● Task instructions
Take the line that contains "How many green" and each one after it through the last line below, and retype them exactly. Leave out the pictures.
(Provided data)
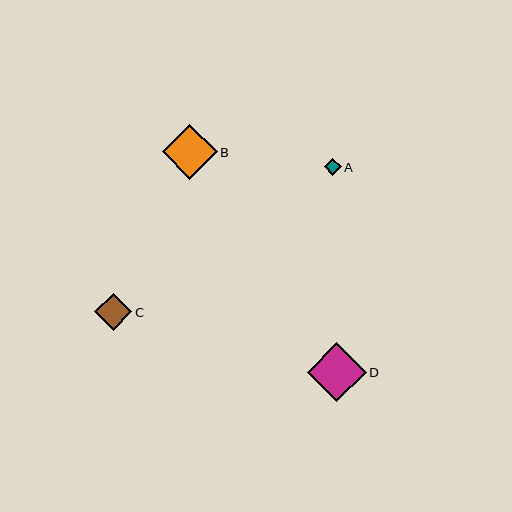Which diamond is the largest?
Diamond D is the largest with a size of approximately 59 pixels.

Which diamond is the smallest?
Diamond A is the smallest with a size of approximately 17 pixels.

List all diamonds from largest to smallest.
From largest to smallest: D, B, C, A.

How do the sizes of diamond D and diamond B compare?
Diamond D and diamond B are approximately the same size.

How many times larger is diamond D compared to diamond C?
Diamond D is approximately 1.6 times the size of diamond C.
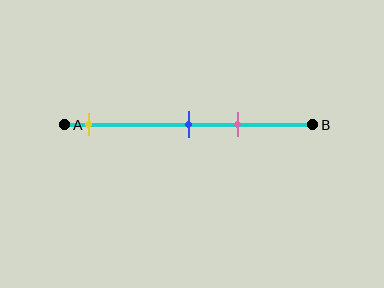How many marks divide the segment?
There are 3 marks dividing the segment.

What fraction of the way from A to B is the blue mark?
The blue mark is approximately 50% (0.5) of the way from A to B.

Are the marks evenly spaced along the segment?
No, the marks are not evenly spaced.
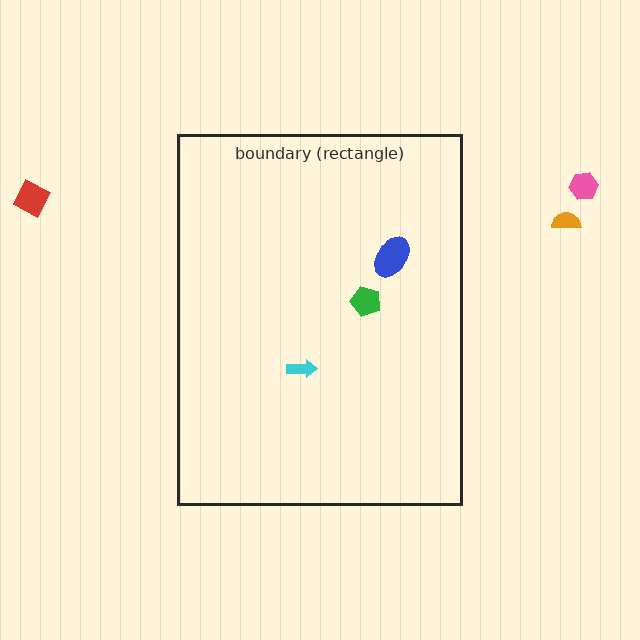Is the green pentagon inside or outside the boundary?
Inside.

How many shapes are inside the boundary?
3 inside, 3 outside.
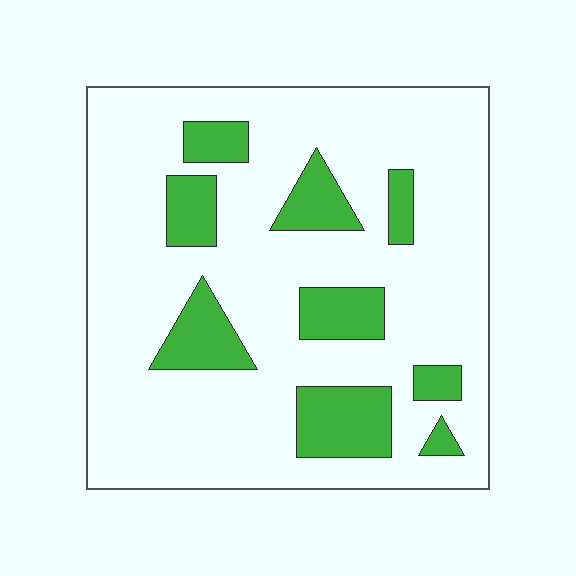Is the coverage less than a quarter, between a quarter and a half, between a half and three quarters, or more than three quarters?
Less than a quarter.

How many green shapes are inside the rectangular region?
9.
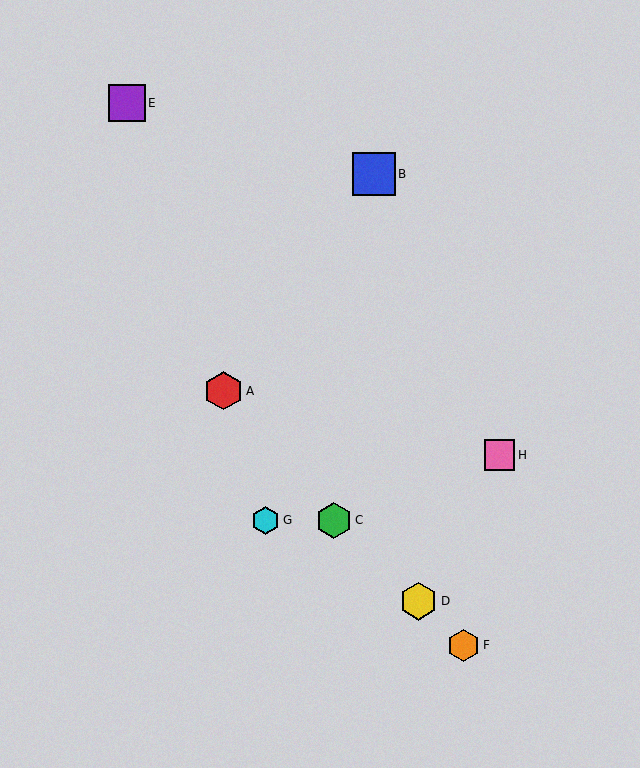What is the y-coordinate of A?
Object A is at y≈391.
(End Provided data)
● Response to this exercise
How many green shapes are inside the rectangular region?
9.
What is the y-coordinate of A?
Object A is at y≈391.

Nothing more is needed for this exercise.